** START Given data **

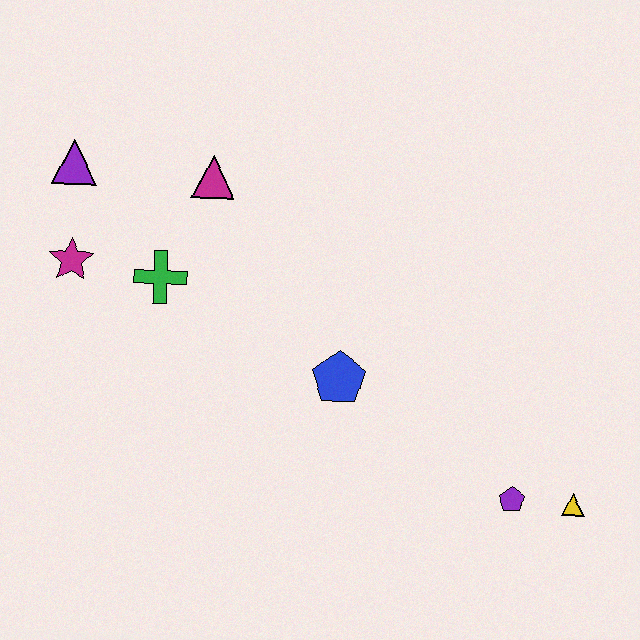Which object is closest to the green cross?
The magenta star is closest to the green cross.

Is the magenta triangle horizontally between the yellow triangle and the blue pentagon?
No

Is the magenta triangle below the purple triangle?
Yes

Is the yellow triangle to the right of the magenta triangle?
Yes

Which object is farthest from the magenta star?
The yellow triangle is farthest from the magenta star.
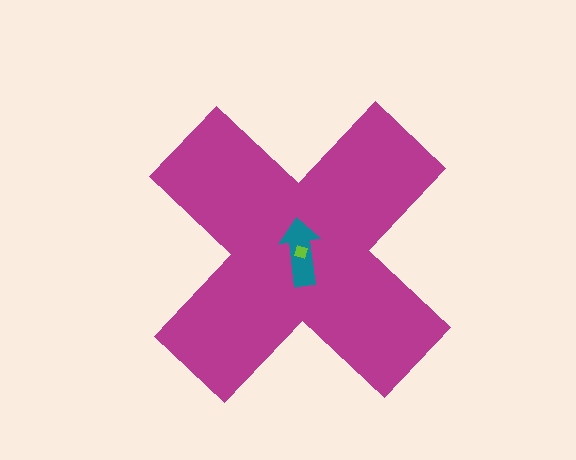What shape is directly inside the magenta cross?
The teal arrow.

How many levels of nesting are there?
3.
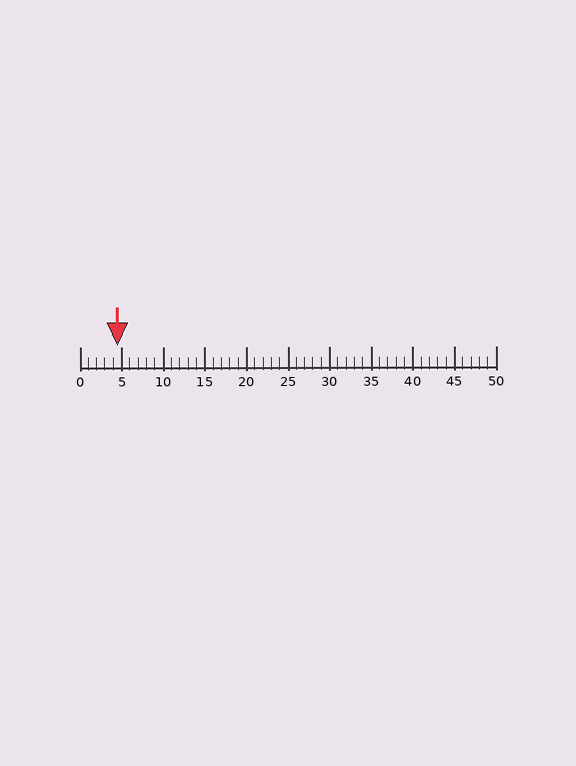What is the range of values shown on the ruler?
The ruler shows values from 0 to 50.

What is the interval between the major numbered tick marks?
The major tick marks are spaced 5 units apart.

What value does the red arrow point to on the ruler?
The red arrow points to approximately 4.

** END Given data **

• _Prompt_
Omit the pictures, then extract verbatim only those lines that fall between the line containing "Which object is farthest" and the final line of the records above, both included.

• _Reply to the exercise_
Which object is farthest from the magenta star?
The yellow triangle is farthest from the magenta star.
What shape is directly inside the magenta cross?
The teal arrow.

How many levels of nesting are there?
3.
What is the range of values shown on the ruler?
The ruler shows values from 0 to 50.

What is the interval between the major numbered tick marks?
The major tick marks are spaced 5 units apart.

What value does the red arrow point to on the ruler?
The red arrow points to approximately 4.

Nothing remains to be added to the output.